PROMPT:
In the listing below, locate the line containing "Is the cyan diamond below the teal cross?"; reproduce that line and all lines that follow it, unchanged.

[Start]

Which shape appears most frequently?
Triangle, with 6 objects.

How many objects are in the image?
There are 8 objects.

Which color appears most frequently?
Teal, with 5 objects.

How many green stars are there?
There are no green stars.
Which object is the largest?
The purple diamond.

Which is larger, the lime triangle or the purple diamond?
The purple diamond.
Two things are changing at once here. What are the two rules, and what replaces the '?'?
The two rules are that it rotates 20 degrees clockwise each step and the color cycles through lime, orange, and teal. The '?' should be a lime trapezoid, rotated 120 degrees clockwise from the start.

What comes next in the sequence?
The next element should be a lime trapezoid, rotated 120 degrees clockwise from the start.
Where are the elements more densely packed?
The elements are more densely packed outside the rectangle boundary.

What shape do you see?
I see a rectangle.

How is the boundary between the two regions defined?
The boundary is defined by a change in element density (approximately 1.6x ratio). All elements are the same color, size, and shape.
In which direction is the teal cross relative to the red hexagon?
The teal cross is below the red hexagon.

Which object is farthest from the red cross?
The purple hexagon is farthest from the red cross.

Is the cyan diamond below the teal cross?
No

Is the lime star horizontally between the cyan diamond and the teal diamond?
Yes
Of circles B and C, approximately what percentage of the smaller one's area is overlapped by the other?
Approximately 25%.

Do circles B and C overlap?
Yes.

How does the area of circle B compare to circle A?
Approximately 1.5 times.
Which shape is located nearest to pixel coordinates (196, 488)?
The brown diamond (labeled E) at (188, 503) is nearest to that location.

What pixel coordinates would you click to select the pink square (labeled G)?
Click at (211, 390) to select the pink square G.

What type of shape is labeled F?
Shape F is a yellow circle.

[End]

RESULT OF THE EXERCISE:
Is the cyan diamond below the teal cross?
No

Is the lime star horizontally between the cyan diamond and the teal diamond?
Yes
Of circles B and C, approximately what percentage of the smaller one's area is overlapped by the other?
Approximately 25%.

Do circles B and C overlap?
Yes.

How does the area of circle B compare to circle A?
Approximately 1.5 times.
Which shape is located nearest to pixel coordinates (196, 488)?
The brown diamond (labeled E) at (188, 503) is nearest to that location.

What pixel coordinates would you click to select the pink square (labeled G)?
Click at (211, 390) to select the pink square G.

What type of shape is labeled F?
Shape F is a yellow circle.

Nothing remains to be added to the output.